▶ **Directions for this task**: Give the listing again character for character, but drop the images.

▶ **Provided information**:

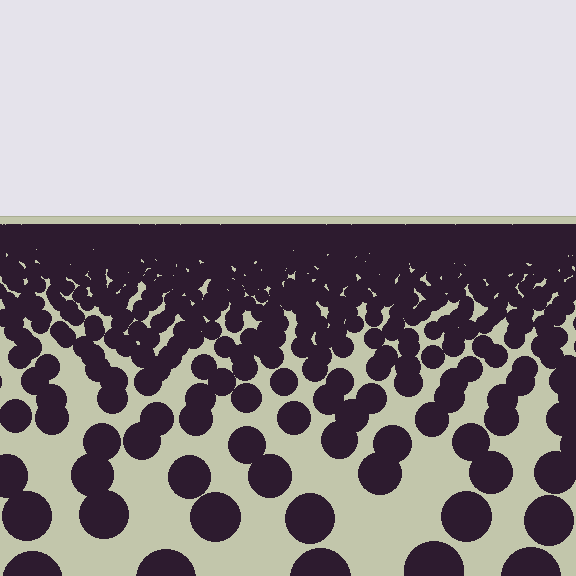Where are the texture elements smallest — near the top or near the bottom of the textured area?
Near the top.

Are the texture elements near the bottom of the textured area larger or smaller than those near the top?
Larger. Near the bottom, elements are closer to the viewer and appear at a bigger on-screen size.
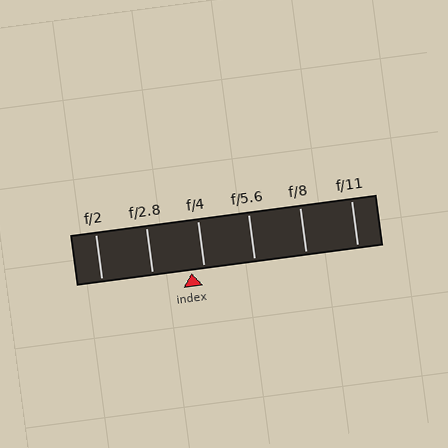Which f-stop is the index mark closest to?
The index mark is closest to f/4.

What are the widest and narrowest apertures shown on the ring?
The widest aperture shown is f/2 and the narrowest is f/11.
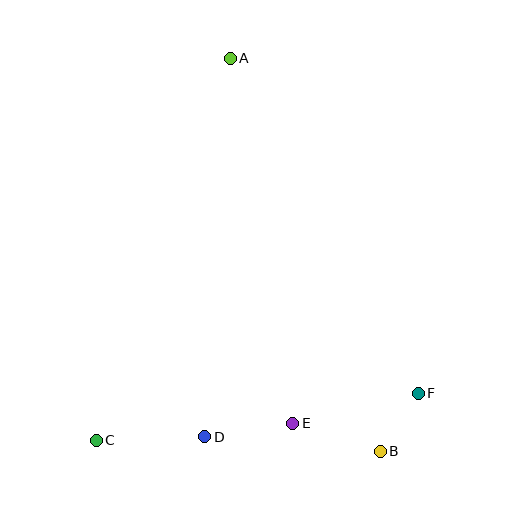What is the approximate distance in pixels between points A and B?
The distance between A and B is approximately 421 pixels.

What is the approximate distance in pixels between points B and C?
The distance between B and C is approximately 284 pixels.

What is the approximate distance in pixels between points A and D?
The distance between A and D is approximately 379 pixels.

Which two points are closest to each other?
Points B and F are closest to each other.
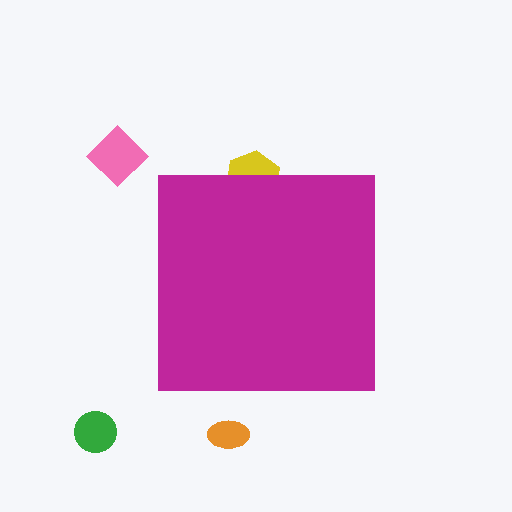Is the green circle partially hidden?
No, the green circle is fully visible.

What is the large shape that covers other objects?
A magenta square.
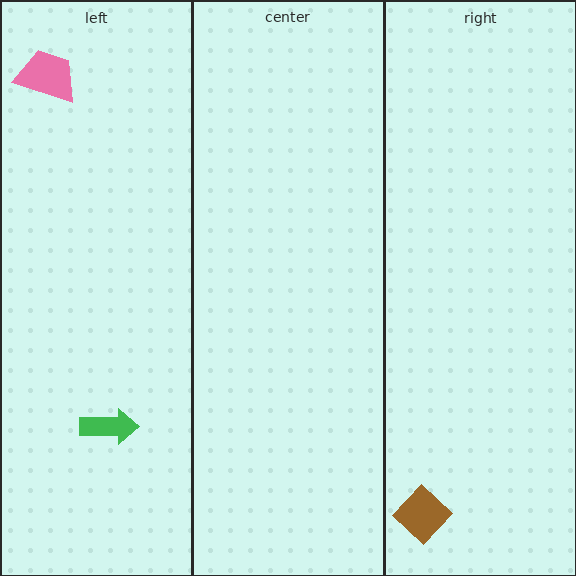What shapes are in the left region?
The pink trapezoid, the green arrow.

▶ **The solution**:
Where are the texture elements smallest — near the top or near the bottom of the textured area?
Near the top.

Are the texture elements near the bottom of the textured area larger or smaller than those near the top?
Larger. Near the bottom, elements are closer to the viewer and appear at a bigger on-screen size.
Which f-stop is the index mark closest to?
The index mark is closest to f/4.

What are the widest and narrowest apertures shown on the ring?
The widest aperture shown is f/2 and the narrowest is f/11.
What is the approximate distance in pixels between points A and B?
The distance between A and B is approximately 421 pixels.

What is the approximate distance in pixels between points B and C?
The distance between B and C is approximately 284 pixels.

What is the approximate distance in pixels between points A and D?
The distance between A and D is approximately 379 pixels.

Which two points are closest to each other?
Points B and F are closest to each other.
Is the green circle partially hidden?
No, the green circle is fully visible.

What is the large shape that covers other objects?
A magenta square.
What shapes are in the left region?
The pink trapezoid, the green arrow.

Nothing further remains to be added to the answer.